(Geometry question dataset rows)
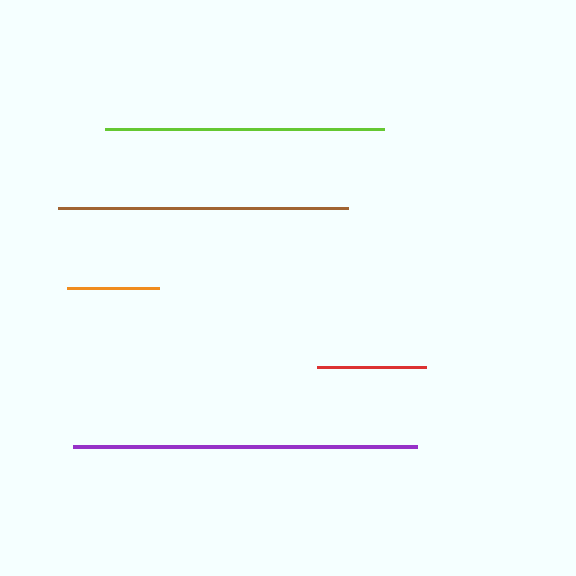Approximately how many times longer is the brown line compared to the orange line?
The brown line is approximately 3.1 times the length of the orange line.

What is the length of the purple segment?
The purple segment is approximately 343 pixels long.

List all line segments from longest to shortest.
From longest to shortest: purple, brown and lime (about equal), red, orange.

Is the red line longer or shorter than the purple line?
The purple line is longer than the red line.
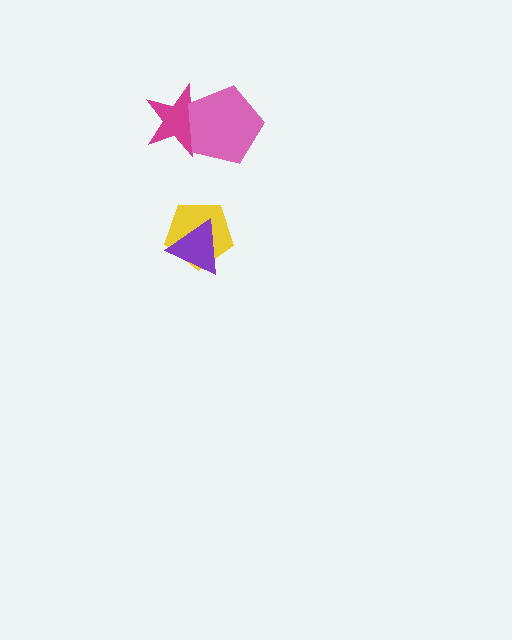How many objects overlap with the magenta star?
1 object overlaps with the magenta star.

■ **EXERCISE TASK**
Each entry should be repeated exactly as it appears; the pictures stay out.

■ **RESPONSE**
Approximately how many times longer is the brown line compared to the orange line?
The brown line is approximately 3.1 times the length of the orange line.

What is the length of the purple segment?
The purple segment is approximately 343 pixels long.

List all line segments from longest to shortest.
From longest to shortest: purple, brown and lime (about equal), red, orange.

Is the red line longer or shorter than the purple line?
The purple line is longer than the red line.
How many objects overlap with the magenta star?
1 object overlaps with the magenta star.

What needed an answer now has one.